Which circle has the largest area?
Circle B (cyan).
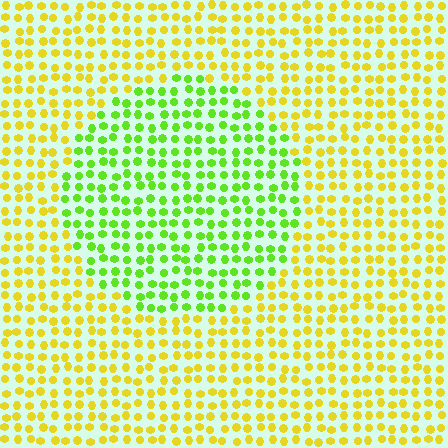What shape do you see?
I see a circle.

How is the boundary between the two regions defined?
The boundary is defined purely by a slight shift in hue (about 46 degrees). Spacing, size, and orientation are identical on both sides.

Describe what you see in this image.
The image is filled with small yellow elements in a uniform arrangement. A circle-shaped region is visible where the elements are tinted to a slightly different hue, forming a subtle color boundary.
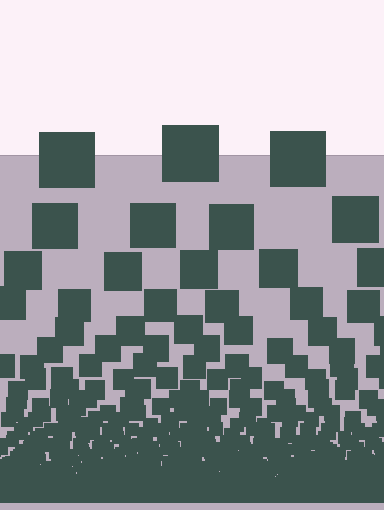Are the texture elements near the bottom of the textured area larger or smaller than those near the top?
Smaller. The gradient is inverted — elements near the bottom are smaller and denser.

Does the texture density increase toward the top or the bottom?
Density increases toward the bottom.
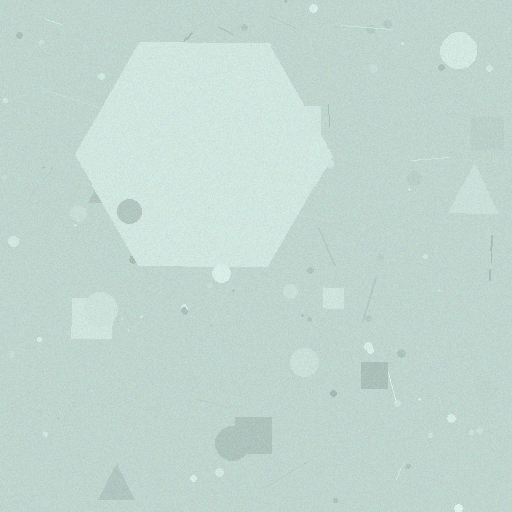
━━━━
• Requirement:
Copy the data word for word. Pictures do not go in the copy.

• Exercise solution:
Which circle has the largest area?
Circle B (cyan).
What shape do you see?
I see a circle.

How is the boundary between the two regions defined?
The boundary is defined purely by a slight shift in hue (about 46 degrees). Spacing, size, and orientation are identical on both sides.

Describe what you see in this image.
The image is filled with small yellow elements in a uniform arrangement. A circle-shaped region is visible where the elements are tinted to a slightly different hue, forming a subtle color boundary.
Are the texture elements near the bottom of the textured area larger or smaller than those near the top?
Smaller. The gradient is inverted — elements near the bottom are smaller and denser.

Does the texture density increase toward the top or the bottom?
Density increases toward the bottom.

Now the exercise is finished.